WRITTEN TASK -
Leave out the pictures and copy every record exactly.

╭─ DATASET

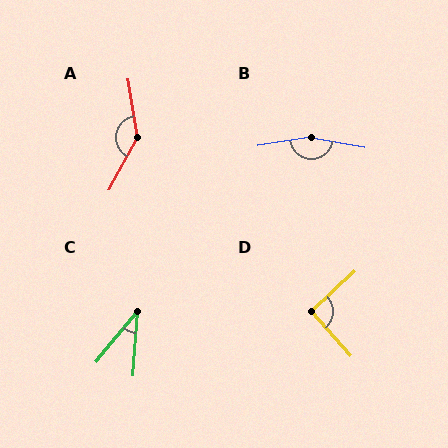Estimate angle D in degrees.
Approximately 91 degrees.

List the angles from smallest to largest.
C (35°), D (91°), A (142°), B (162°).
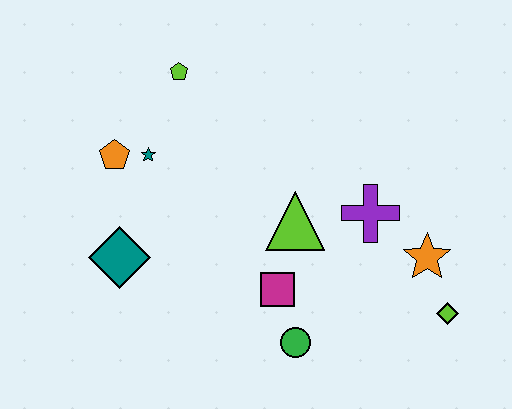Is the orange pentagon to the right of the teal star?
No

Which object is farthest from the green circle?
The lime pentagon is farthest from the green circle.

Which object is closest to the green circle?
The magenta square is closest to the green circle.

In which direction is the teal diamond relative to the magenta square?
The teal diamond is to the left of the magenta square.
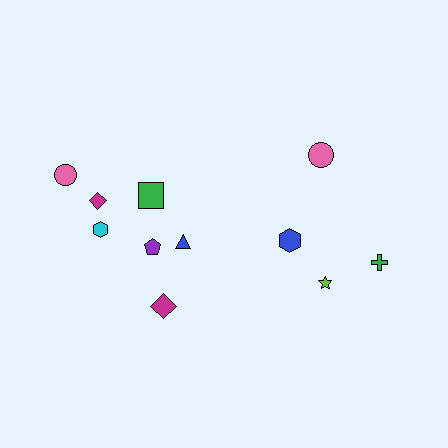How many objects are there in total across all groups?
There are 11 objects.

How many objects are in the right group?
There are 4 objects.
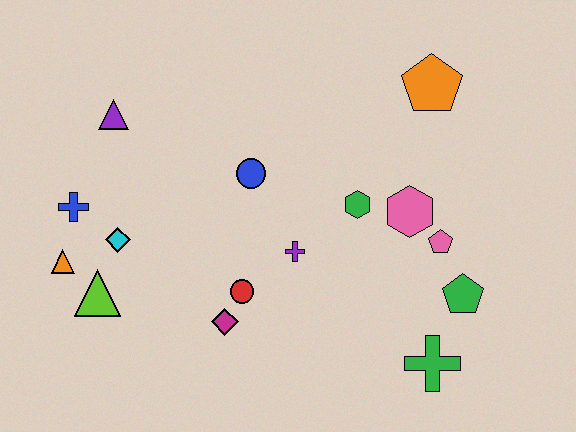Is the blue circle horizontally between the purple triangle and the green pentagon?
Yes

╰─

ANSWER TO THE EXERCISE -
Estimate angle D in degrees.
Approximately 91 degrees.

List the angles from smallest to largest.
C (35°), D (91°), A (142°), B (162°).
Is the orange pentagon to the right of the teal star?
No

Which object is farthest from the green circle?
The lime pentagon is farthest from the green circle.

Which object is closest to the green circle?
The magenta square is closest to the green circle.

In which direction is the teal diamond relative to the magenta square?
The teal diamond is to the left of the magenta square.
How many objects are there in total across all groups?
There are 11 objects.

How many objects are in the right group?
There are 4 objects.
Is the blue circle horizontally between the purple triangle and the green pentagon?
Yes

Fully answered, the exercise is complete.